→ EXERCISE DESCRIPTION
Keep the pictures out of the copy and repeat the records exactly.

→ INPUT RECORDS

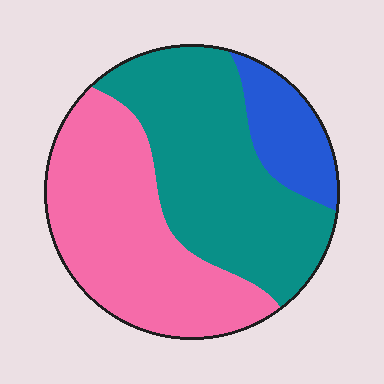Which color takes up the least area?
Blue, at roughly 15%.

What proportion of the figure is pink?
Pink takes up between a quarter and a half of the figure.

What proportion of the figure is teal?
Teal covers roughly 45% of the figure.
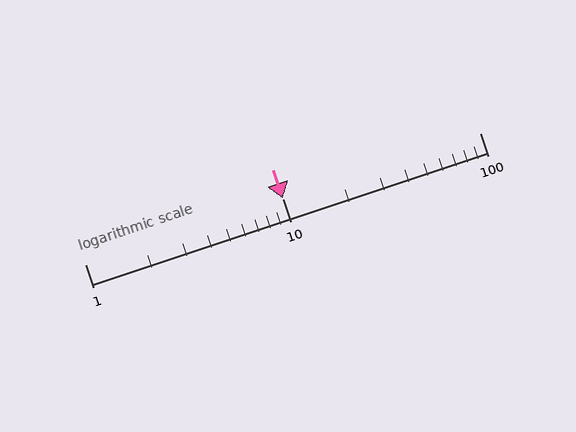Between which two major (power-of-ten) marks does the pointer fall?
The pointer is between 10 and 100.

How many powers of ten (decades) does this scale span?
The scale spans 2 decades, from 1 to 100.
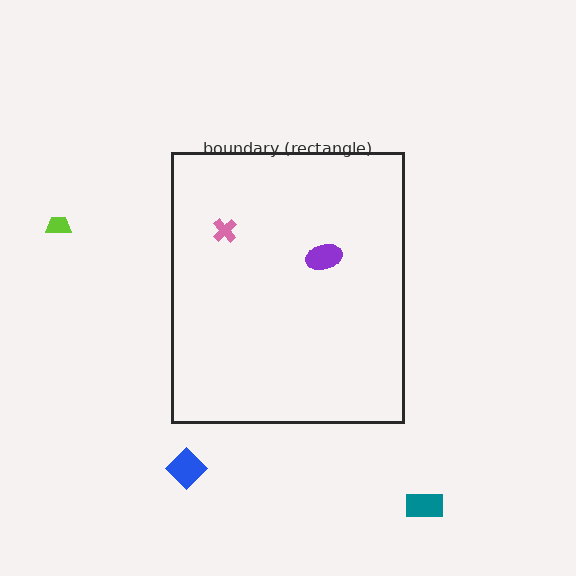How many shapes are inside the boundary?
2 inside, 3 outside.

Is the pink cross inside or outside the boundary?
Inside.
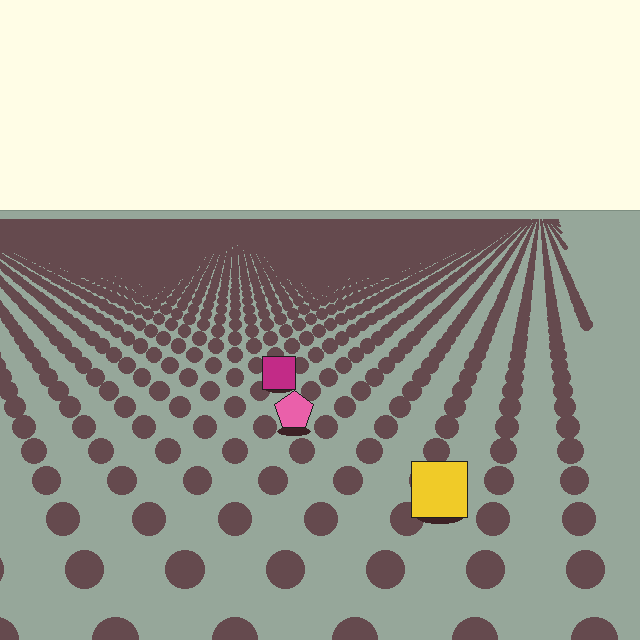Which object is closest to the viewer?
The yellow square is closest. The texture marks near it are larger and more spread out.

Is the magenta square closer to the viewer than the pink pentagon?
No. The pink pentagon is closer — you can tell from the texture gradient: the ground texture is coarser near it.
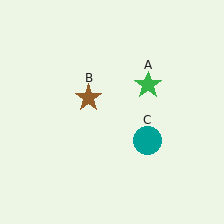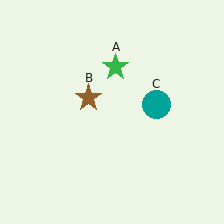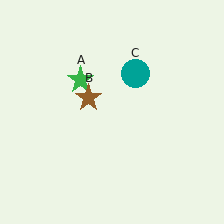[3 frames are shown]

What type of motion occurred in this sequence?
The green star (object A), teal circle (object C) rotated counterclockwise around the center of the scene.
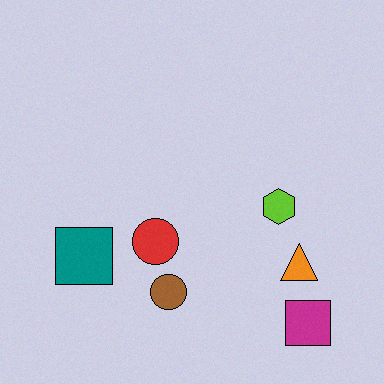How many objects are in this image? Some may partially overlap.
There are 6 objects.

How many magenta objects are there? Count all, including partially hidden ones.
There is 1 magenta object.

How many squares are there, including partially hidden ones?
There are 2 squares.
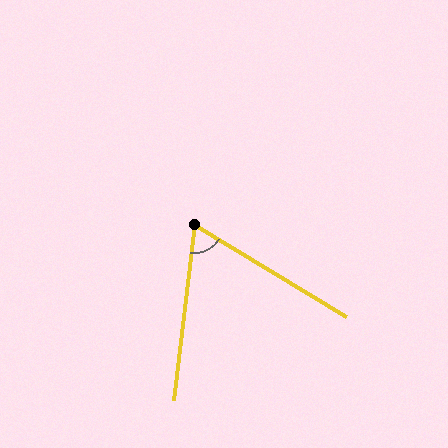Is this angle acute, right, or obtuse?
It is acute.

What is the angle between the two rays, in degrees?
Approximately 65 degrees.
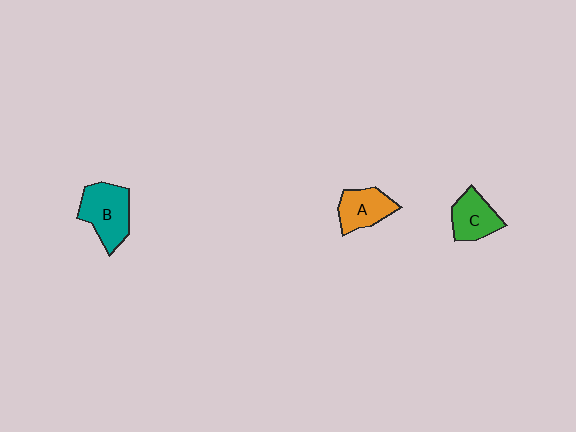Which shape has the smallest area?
Shape C (green).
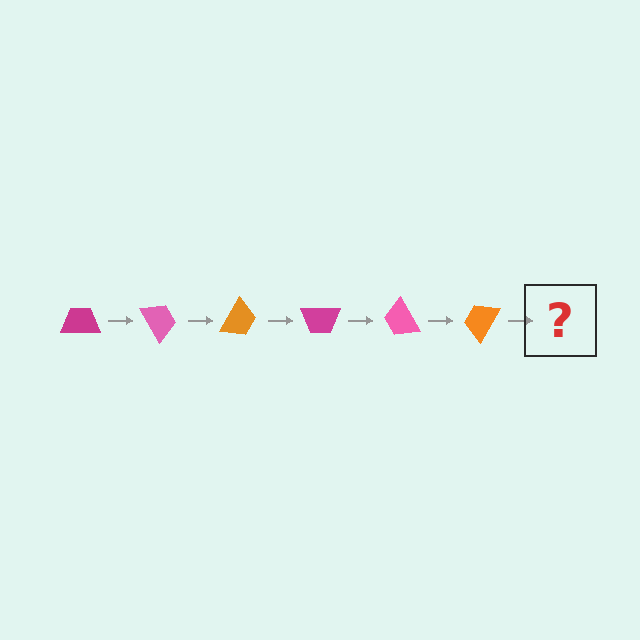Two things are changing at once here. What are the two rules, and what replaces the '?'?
The two rules are that it rotates 60 degrees clockwise each step and the color cycles through magenta, pink, and orange. The '?' should be a magenta trapezoid, rotated 360 degrees clockwise from the start.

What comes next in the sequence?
The next element should be a magenta trapezoid, rotated 360 degrees clockwise from the start.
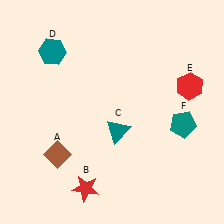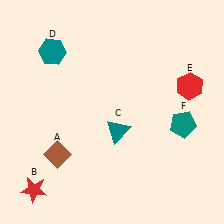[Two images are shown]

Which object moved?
The red star (B) moved left.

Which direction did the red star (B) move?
The red star (B) moved left.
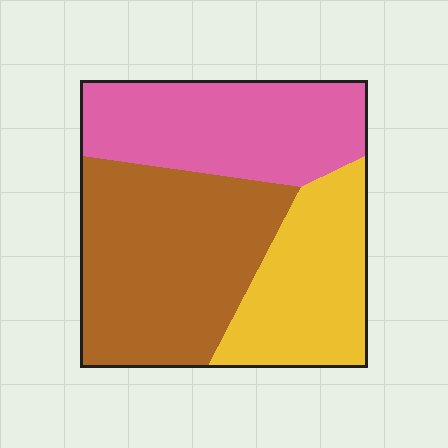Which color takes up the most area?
Brown, at roughly 40%.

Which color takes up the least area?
Yellow, at roughly 25%.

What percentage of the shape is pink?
Pink covers 32% of the shape.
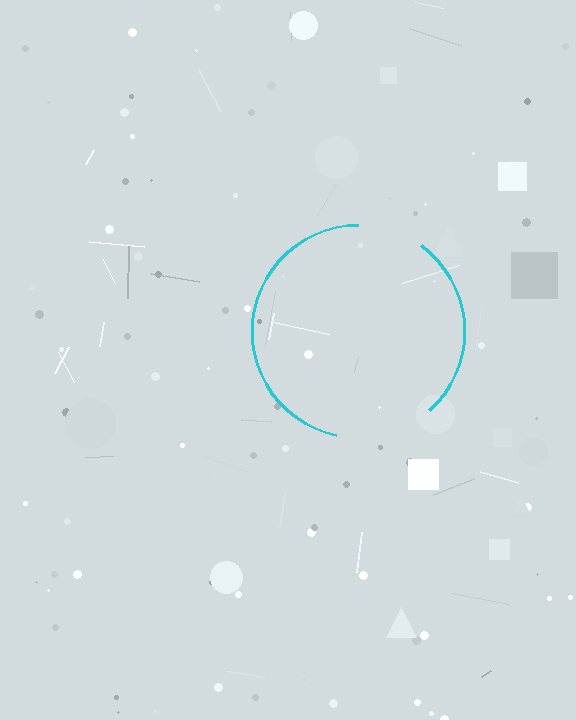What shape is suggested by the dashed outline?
The dashed outline suggests a circle.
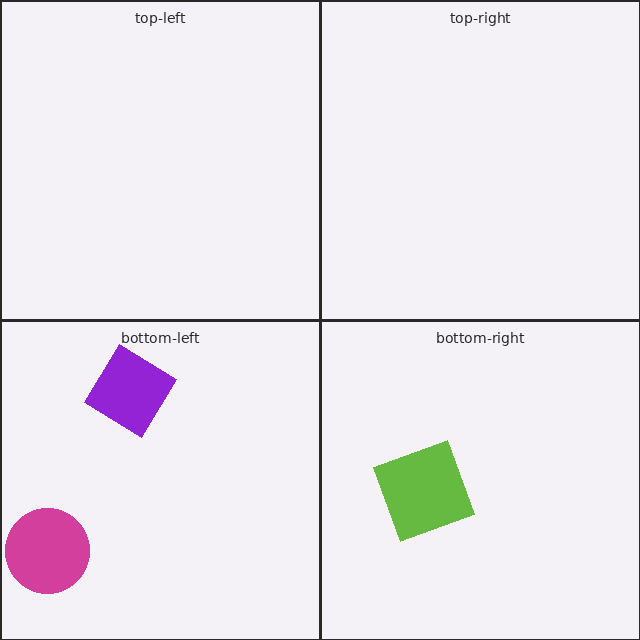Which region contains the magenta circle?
The bottom-left region.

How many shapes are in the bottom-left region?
2.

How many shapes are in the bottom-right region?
1.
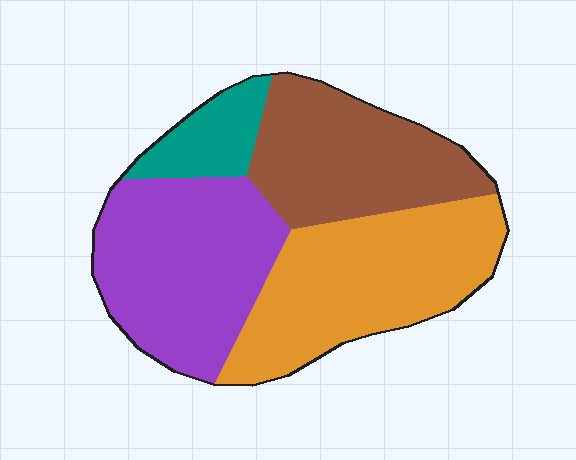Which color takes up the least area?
Teal, at roughly 10%.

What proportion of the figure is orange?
Orange takes up between a quarter and a half of the figure.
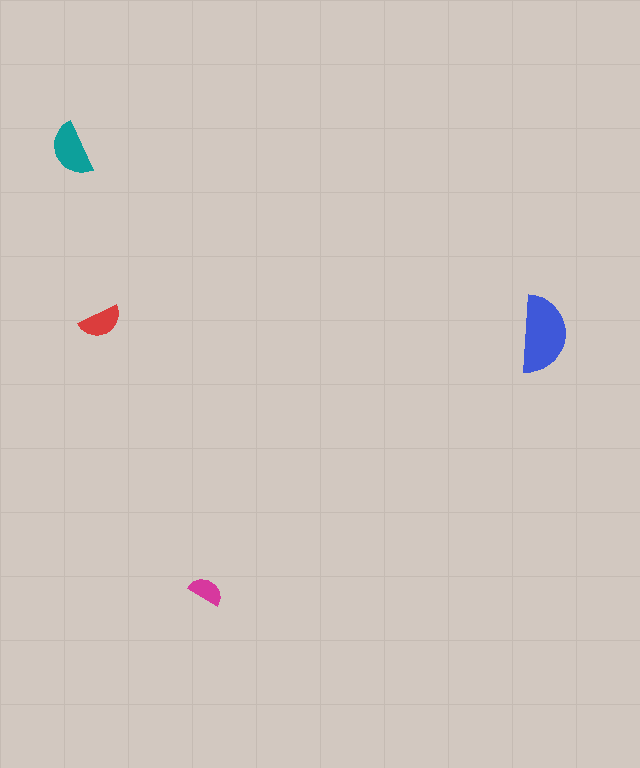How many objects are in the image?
There are 4 objects in the image.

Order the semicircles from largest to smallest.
the blue one, the teal one, the red one, the magenta one.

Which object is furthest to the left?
The teal semicircle is leftmost.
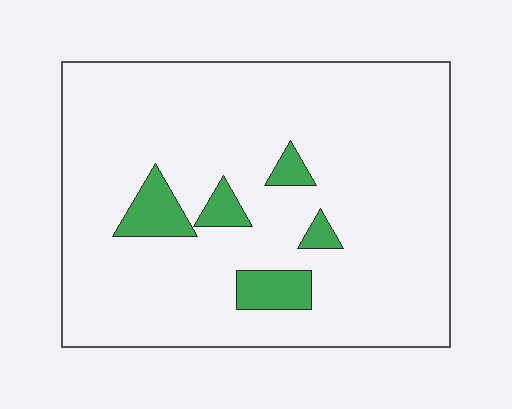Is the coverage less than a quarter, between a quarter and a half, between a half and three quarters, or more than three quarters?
Less than a quarter.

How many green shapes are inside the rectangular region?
5.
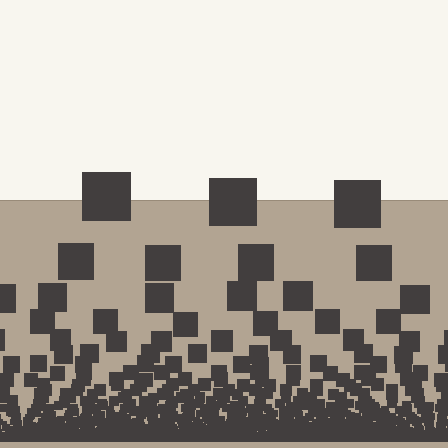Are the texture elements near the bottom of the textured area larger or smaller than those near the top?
Smaller. The gradient is inverted — elements near the bottom are smaller and denser.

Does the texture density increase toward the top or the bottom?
Density increases toward the bottom.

→ EXERCISE RESULT
Which color takes up the least area?
Blue, at roughly 15%.

What proportion of the figure is pink?
Pink takes up between a quarter and a half of the figure.

What proportion of the figure is teal?
Teal covers roughly 45% of the figure.
Between which two major (power-of-ten) marks does the pointer fall?
The pointer is between 10 and 100.

How many powers of ten (decades) does this scale span?
The scale spans 2 decades, from 1 to 100.
How many shapes are inside the boundary?
2 inside, 3 outside.

Is the pink cross inside or outside the boundary?
Inside.
Which object is closest to the viewer?
The yellow square is closest. The texture marks near it are larger and more spread out.

Is the magenta square closer to the viewer than the pink pentagon?
No. The pink pentagon is closer — you can tell from the texture gradient: the ground texture is coarser near it.
[3 frames are shown]

What type of motion occurred in this sequence?
The green star (object A), teal circle (object C) rotated counterclockwise around the center of the scene.
How many objects are in this image? Some may partially overlap.
There are 6 objects.

How many magenta objects are there? Count all, including partially hidden ones.
There is 1 magenta object.

How many squares are there, including partially hidden ones?
There are 2 squares.
Is this angle acute, right, or obtuse?
It is acute.

What is the angle between the two rays, in degrees?
Approximately 65 degrees.
Which shape has the smallest area?
Shape C (green).
Two things are changing at once here. What are the two rules, and what replaces the '?'?
The two rules are that it rotates 60 degrees clockwise each step and the color cycles through magenta, pink, and orange. The '?' should be a magenta trapezoid, rotated 360 degrees clockwise from the start.

What comes next in the sequence?
The next element should be a magenta trapezoid, rotated 360 degrees clockwise from the start.
[Two images are shown]

Which object moved?
The red star (B) moved left.

Which direction did the red star (B) move?
The red star (B) moved left.
Which color takes up the most area?
Brown, at roughly 40%.

Which color takes up the least area?
Yellow, at roughly 25%.

What percentage of the shape is pink?
Pink covers 32% of the shape.
What shape is suggested by the dashed outline?
The dashed outline suggests a circle.
Which region contains the magenta circle?
The bottom-left region.

How many shapes are in the bottom-left region?
2.

How many shapes are in the bottom-right region?
1.
Which color takes up the least area?
Teal, at roughly 10%.

What proportion of the figure is orange?
Orange takes up between a quarter and a half of the figure.
How many objects are in the image?
There are 4 objects in the image.

Order the semicircles from largest to smallest.
the blue one, the teal one, the red one, the magenta one.

Which object is furthest to the left?
The teal semicircle is leftmost.
Is the coverage less than a quarter, between a quarter and a half, between a half and three quarters, or more than three quarters?
Less than a quarter.

How many green shapes are inside the rectangular region?
5.
Are the texture elements near the bottom of the textured area larger or smaller than those near the top?
Smaller. The gradient is inverted — elements near the bottom are smaller and denser.

Does the texture density increase toward the top or the bottom?
Density increases toward the bottom.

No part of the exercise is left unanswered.